*EXERCISE GOAL:* Without pictures, output exactly the lines running from the line containing "What is at row 2, column D?" to the end of the listing below.

** start of PROVIDED INFORMATION **

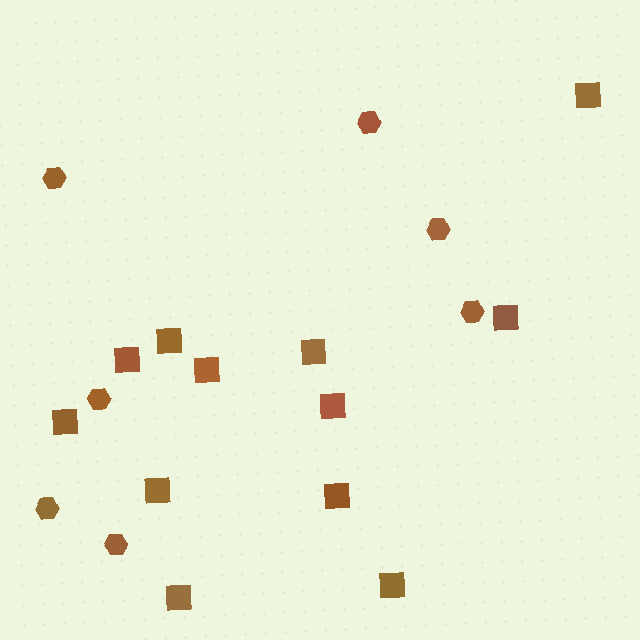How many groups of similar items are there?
There are 2 groups: one group of hexagons (7) and one group of squares (12).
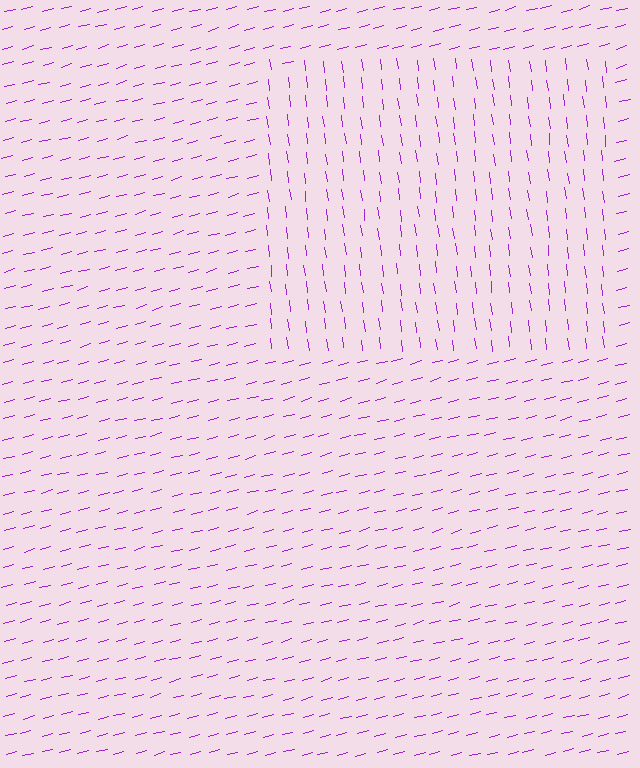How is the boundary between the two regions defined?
The boundary is defined purely by a change in line orientation (approximately 82 degrees difference). All lines are the same color and thickness.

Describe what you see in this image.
The image is filled with small purple line segments. A rectangle region in the image has lines oriented differently from the surrounding lines, creating a visible texture boundary.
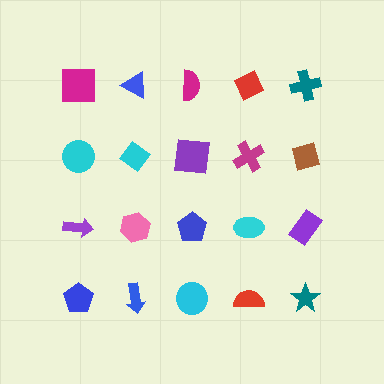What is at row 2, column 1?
A cyan circle.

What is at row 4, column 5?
A teal star.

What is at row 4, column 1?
A blue pentagon.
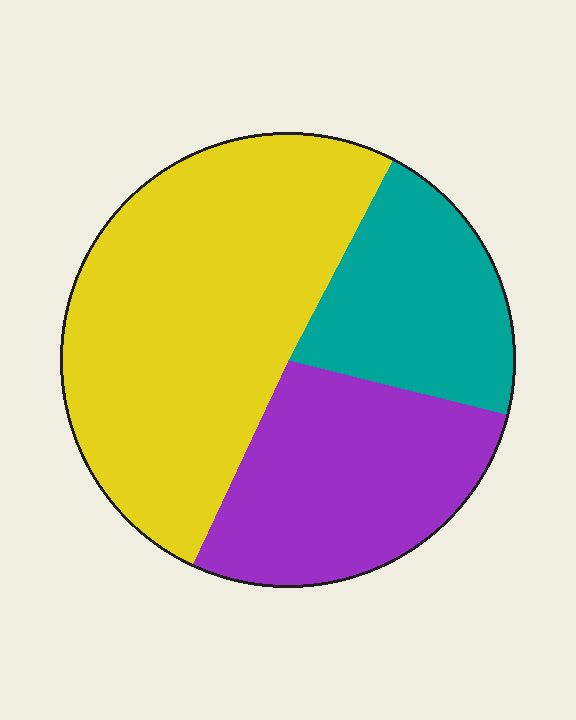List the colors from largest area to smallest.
From largest to smallest: yellow, purple, teal.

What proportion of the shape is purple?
Purple covers around 30% of the shape.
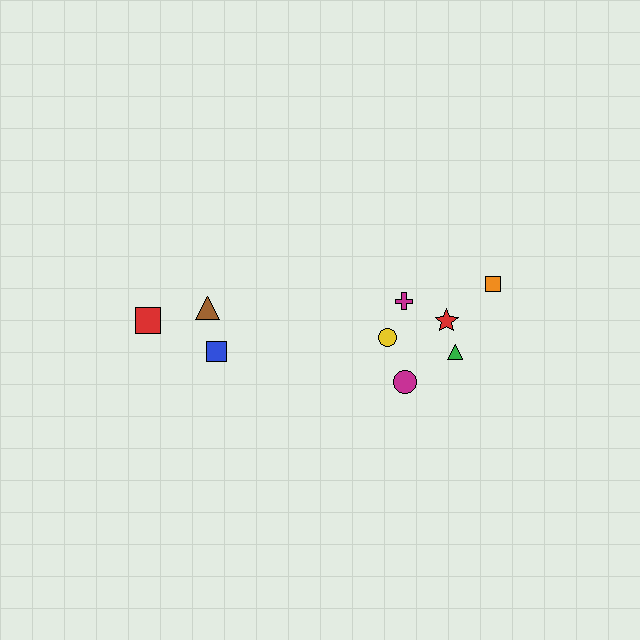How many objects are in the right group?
There are 6 objects.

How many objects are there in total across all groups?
There are 9 objects.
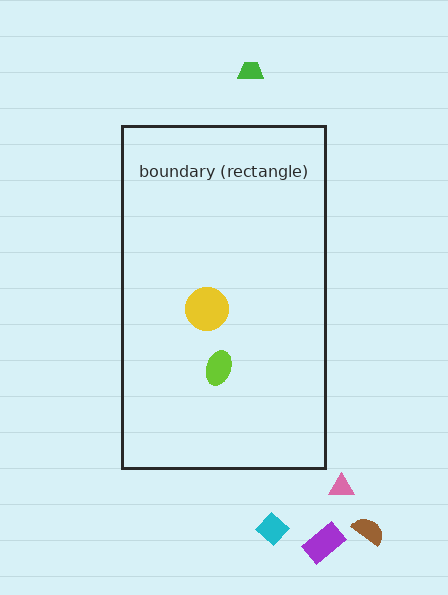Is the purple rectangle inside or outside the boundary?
Outside.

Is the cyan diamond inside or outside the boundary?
Outside.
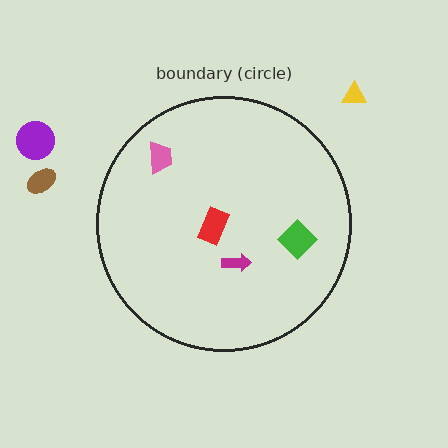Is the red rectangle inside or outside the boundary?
Inside.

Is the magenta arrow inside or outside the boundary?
Inside.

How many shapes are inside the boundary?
4 inside, 3 outside.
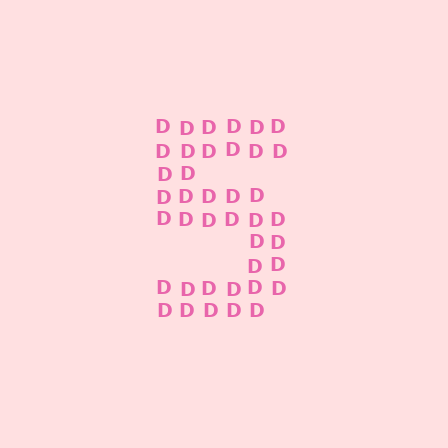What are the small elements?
The small elements are letter D's.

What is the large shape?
The large shape is the digit 5.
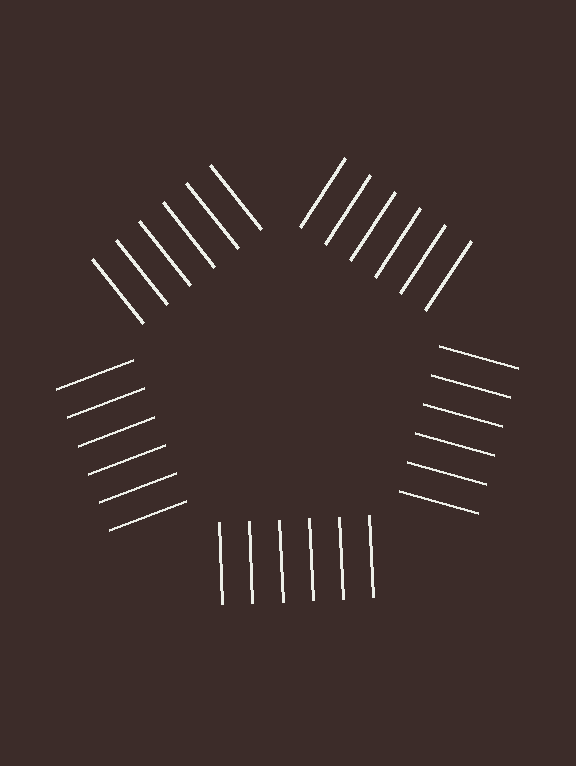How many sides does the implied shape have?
5 sides — the line-ends trace a pentagon.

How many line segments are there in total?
30 — 6 along each of the 5 edges.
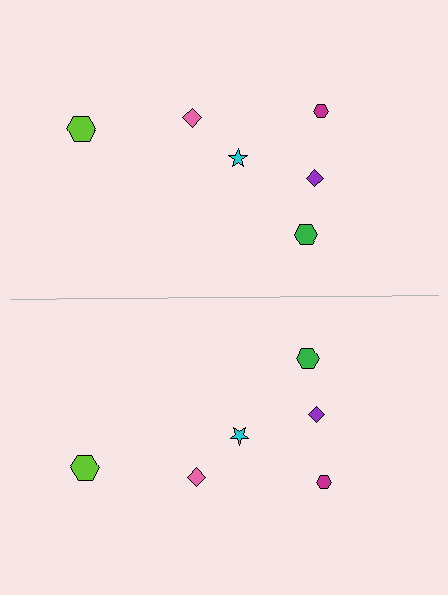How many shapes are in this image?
There are 12 shapes in this image.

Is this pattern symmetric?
Yes, this pattern has bilateral (reflection) symmetry.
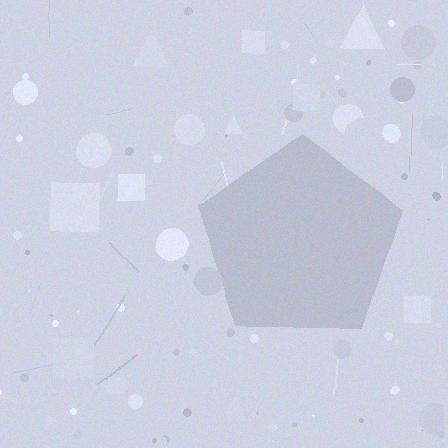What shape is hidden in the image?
A pentagon is hidden in the image.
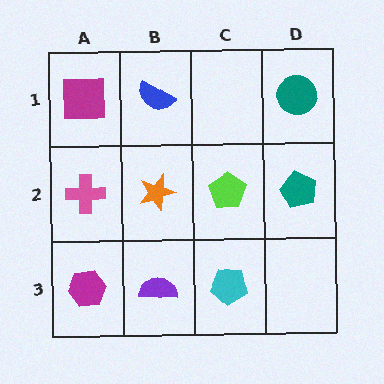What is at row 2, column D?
A teal pentagon.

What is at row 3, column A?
A magenta hexagon.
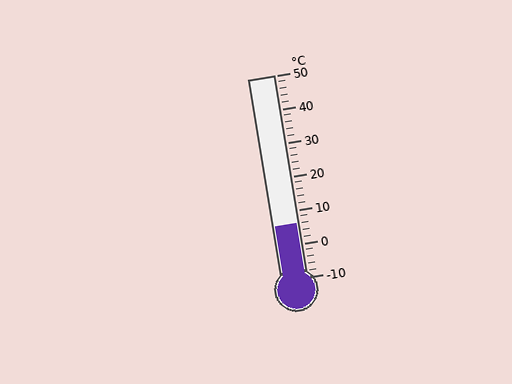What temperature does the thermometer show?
The thermometer shows approximately 6°C.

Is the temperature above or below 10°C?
The temperature is below 10°C.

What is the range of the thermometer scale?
The thermometer scale ranges from -10°C to 50°C.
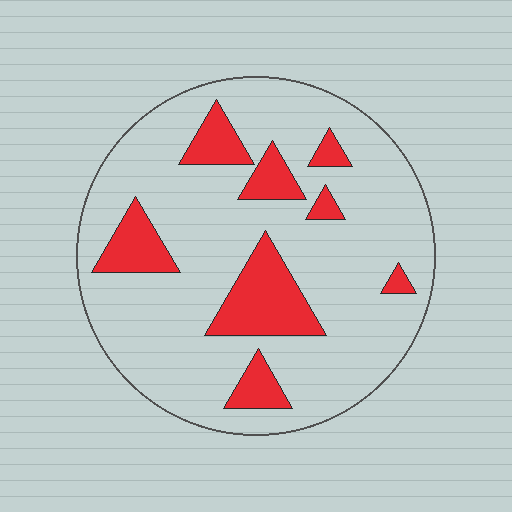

** end of PROVIDED INFORMATION **

*WRITTEN RESPONSE:*
What is at row 2, column D?
A teal pentagon.

What is at row 3, column A?
A magenta hexagon.
What temperature does the thermometer show?
The thermometer shows approximately 6°C.

Is the temperature above or below 10°C?
The temperature is below 10°C.

What is the range of the thermometer scale?
The thermometer scale ranges from -10°C to 50°C.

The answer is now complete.